▶ _Brief_
Quote the lines below from the one containing "How many objects are there" to the final line, both ends included; exclude the pictures.

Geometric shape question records
• • •
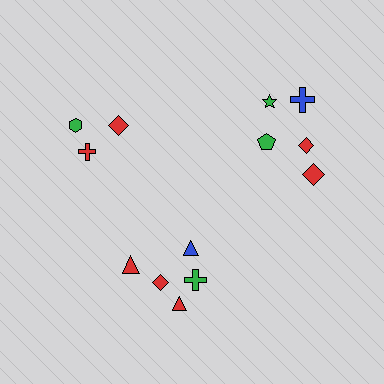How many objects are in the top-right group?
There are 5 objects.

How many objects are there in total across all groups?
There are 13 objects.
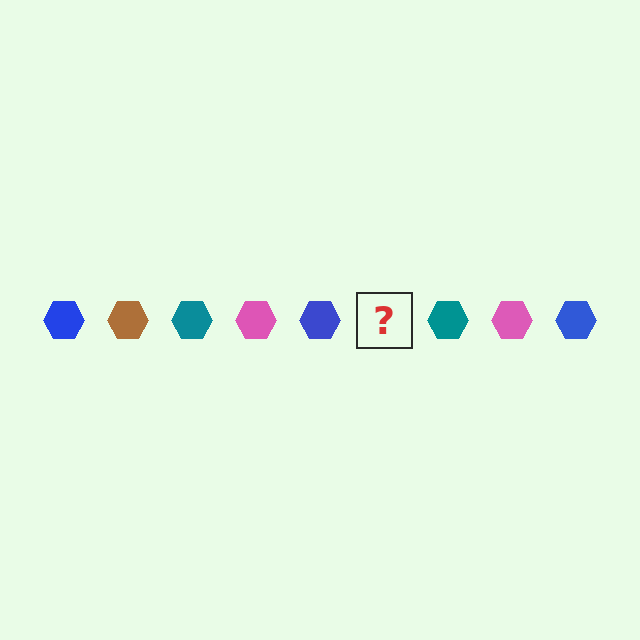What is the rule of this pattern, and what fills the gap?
• • •
▶ _Response for this exercise_
How many objects are there in total across all groups?
There are 13 objects.
What is the rule of this pattern, and what fills the gap?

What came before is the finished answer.